TASK DIRECTIONS:
Filter the items below by copying out every line that contains the string "shown". Matching is case-sensitive.

INFORMATION PROVIDED:
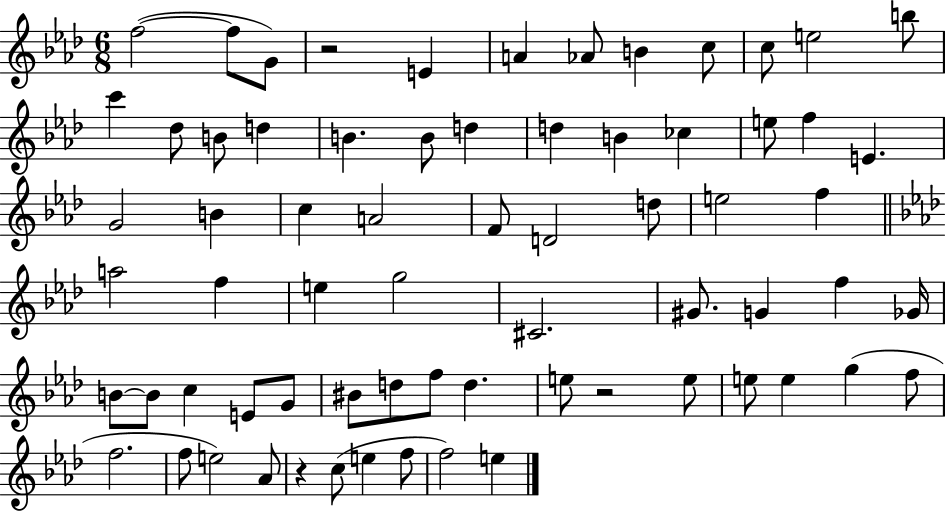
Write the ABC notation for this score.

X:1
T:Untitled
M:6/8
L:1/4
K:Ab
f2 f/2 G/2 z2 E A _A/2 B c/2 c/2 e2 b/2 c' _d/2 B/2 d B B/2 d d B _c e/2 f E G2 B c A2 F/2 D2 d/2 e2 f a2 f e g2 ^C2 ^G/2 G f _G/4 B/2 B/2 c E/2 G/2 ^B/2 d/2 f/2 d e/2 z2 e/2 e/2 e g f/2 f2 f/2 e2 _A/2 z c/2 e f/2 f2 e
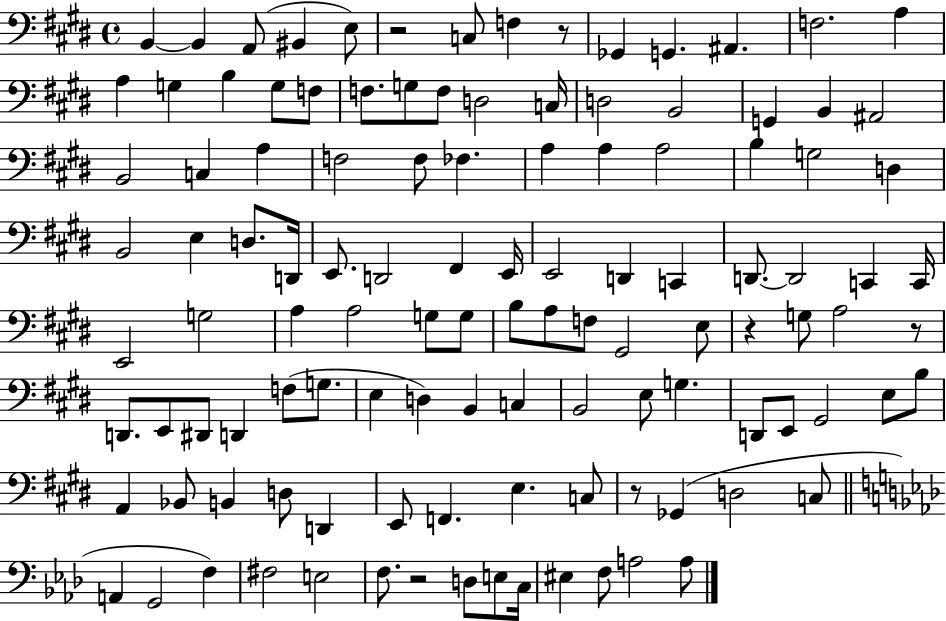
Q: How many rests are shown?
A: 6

--

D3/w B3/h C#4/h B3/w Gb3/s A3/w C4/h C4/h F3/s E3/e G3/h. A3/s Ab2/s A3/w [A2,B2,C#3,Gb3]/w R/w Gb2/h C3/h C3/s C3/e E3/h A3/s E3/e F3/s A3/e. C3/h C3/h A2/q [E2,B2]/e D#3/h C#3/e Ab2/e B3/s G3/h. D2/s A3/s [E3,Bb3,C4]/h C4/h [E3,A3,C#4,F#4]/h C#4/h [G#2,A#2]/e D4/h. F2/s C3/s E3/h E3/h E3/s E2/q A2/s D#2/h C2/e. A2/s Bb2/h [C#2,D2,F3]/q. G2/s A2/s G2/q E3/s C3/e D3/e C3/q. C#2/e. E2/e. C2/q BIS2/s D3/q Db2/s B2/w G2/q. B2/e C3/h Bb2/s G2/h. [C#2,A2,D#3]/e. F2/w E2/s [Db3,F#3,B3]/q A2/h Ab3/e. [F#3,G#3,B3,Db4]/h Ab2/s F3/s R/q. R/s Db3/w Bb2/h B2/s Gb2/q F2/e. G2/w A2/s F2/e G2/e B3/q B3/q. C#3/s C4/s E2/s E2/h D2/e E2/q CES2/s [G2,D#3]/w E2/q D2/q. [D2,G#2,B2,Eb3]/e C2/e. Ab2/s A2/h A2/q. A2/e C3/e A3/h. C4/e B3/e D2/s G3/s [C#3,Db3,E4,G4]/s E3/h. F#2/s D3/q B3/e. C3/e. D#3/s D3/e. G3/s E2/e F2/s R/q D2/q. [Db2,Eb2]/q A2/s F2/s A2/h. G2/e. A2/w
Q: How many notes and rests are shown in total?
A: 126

FULL ANSWER:
Q: How many rests are shown?
Q: How many notes and rests are shown in total?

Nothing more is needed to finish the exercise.